Directive:
Print the entries below word for word; the pictures stay out of your copy.

══════

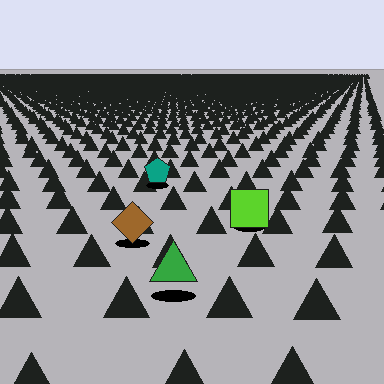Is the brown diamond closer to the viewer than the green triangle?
No. The green triangle is closer — you can tell from the texture gradient: the ground texture is coarser near it.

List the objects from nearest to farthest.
From nearest to farthest: the green triangle, the brown diamond, the lime square, the teal pentagon.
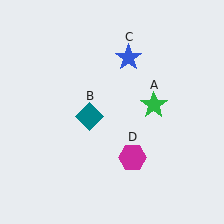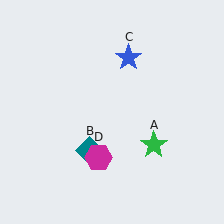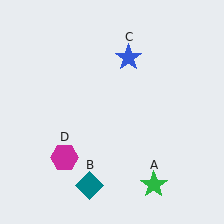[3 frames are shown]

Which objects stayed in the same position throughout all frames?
Blue star (object C) remained stationary.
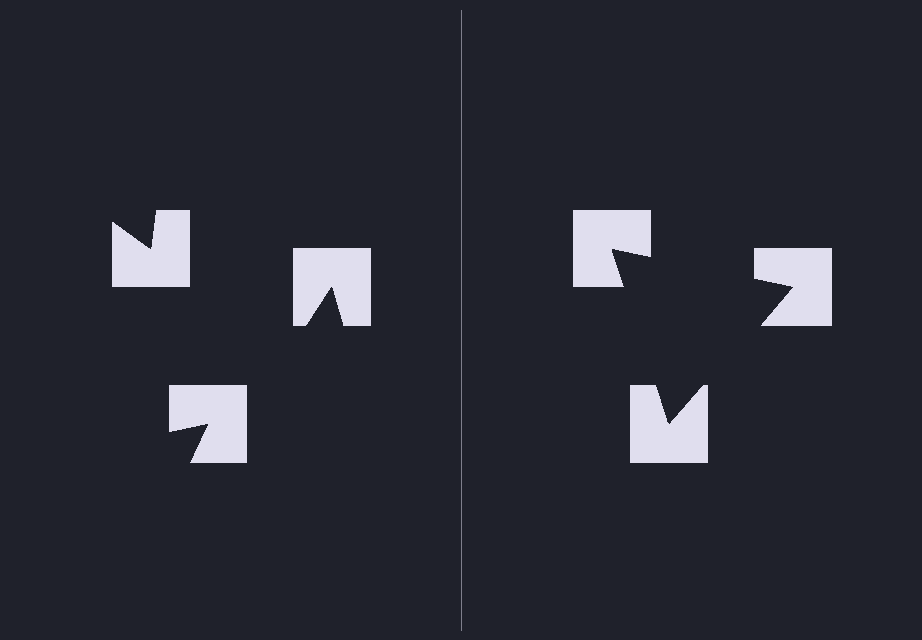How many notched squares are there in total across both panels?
6 — 3 on each side.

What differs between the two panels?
The notched squares are positioned identically on both sides; only the wedge orientations differ. On the right they align to a triangle; on the left they are misaligned.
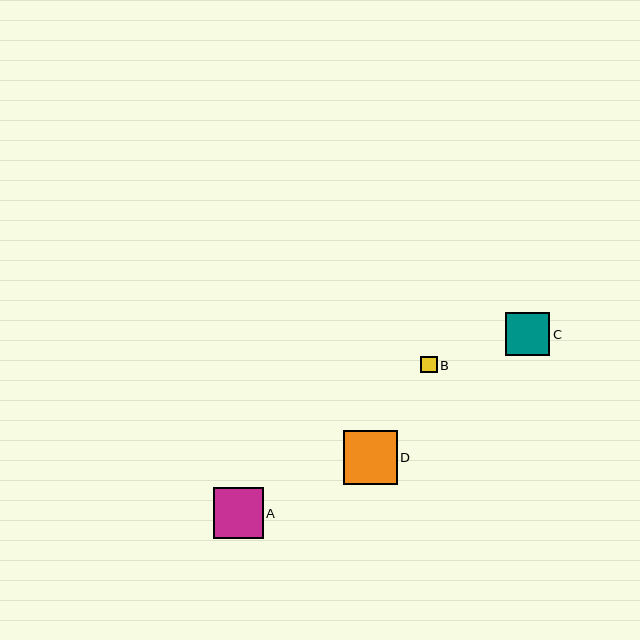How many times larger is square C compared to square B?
Square C is approximately 2.6 times the size of square B.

══════

Answer to the problem:
Is the brown diamond closer to the viewer than the green triangle?
No. The green triangle is closer — you can tell from the texture gradient: the ground texture is coarser near it.

List the objects from nearest to farthest.
From nearest to farthest: the green triangle, the brown diamond, the lime square, the teal pentagon.
[3 frames are shown]

Which objects stayed in the same position throughout all frames?
Blue star (object C) remained stationary.
How many notched squares are there in total across both panels?
6 — 3 on each side.

What differs between the two panels?
The notched squares are positioned identically on both sides; only the wedge orientations differ. On the right they align to a triangle; on the left they are misaligned.
How many times larger is square C compared to square B?
Square C is approximately 2.6 times the size of square B.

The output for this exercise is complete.